(Geometry question dataset rows)
----

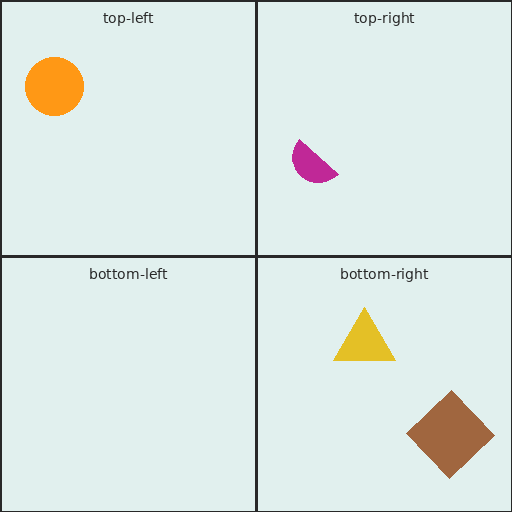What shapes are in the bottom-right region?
The brown diamond, the yellow triangle.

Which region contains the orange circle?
The top-left region.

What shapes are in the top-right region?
The magenta semicircle.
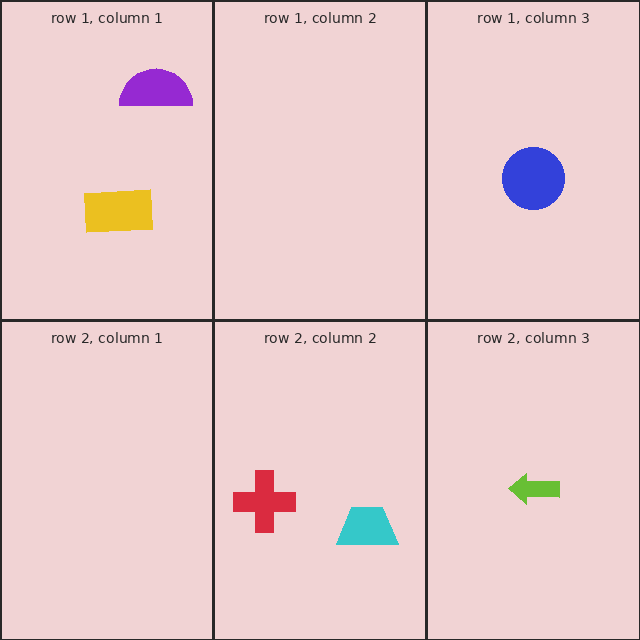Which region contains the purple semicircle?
The row 1, column 1 region.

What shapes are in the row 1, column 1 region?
The purple semicircle, the yellow rectangle.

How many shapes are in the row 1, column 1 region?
2.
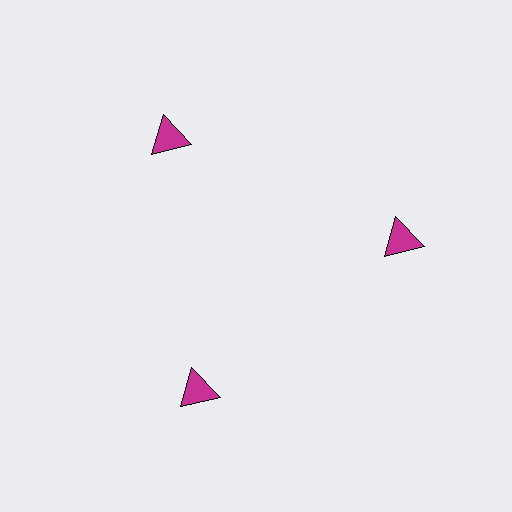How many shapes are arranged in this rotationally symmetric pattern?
There are 3 shapes, arranged in 3 groups of 1.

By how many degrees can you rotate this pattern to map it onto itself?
The pattern maps onto itself every 120 degrees of rotation.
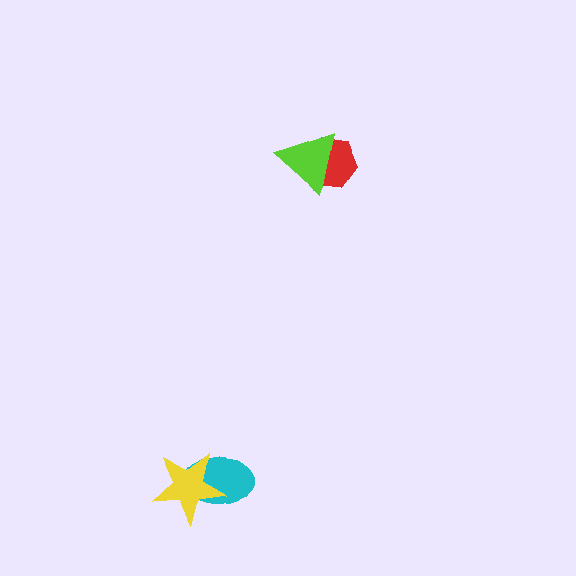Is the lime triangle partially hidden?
No, no other shape covers it.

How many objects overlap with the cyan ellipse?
1 object overlaps with the cyan ellipse.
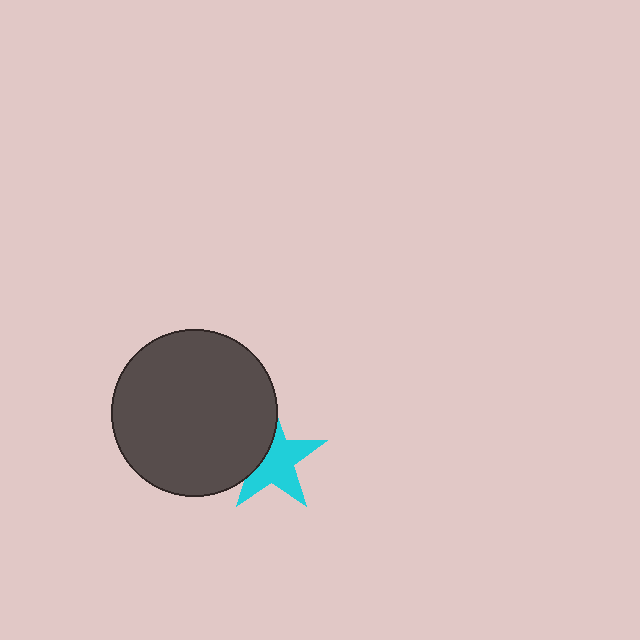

----

▶ The problem: Repeat the material above word for word and skip every image in it.

▶ Full response:
What shapes are in the bottom-right region?
The brown diamond, the yellow triangle.

Which region contains the orange circle?
The top-left region.

What shapes are in the top-right region?
The magenta semicircle.
Which region contains the purple semicircle?
The row 1, column 1 region.

What shapes are in the row 1, column 1 region?
The purple semicircle, the yellow rectangle.

How many shapes are in the row 1, column 1 region?
2.
How many shapes are arranged in this rotationally symmetric pattern?
There are 3 shapes, arranged in 3 groups of 1.

By how many degrees can you rotate this pattern to map it onto itself?
The pattern maps onto itself every 120 degrees of rotation.
Is the lime triangle partially hidden?
No, no other shape covers it.

How many objects overlap with the cyan ellipse?
1 object overlaps with the cyan ellipse.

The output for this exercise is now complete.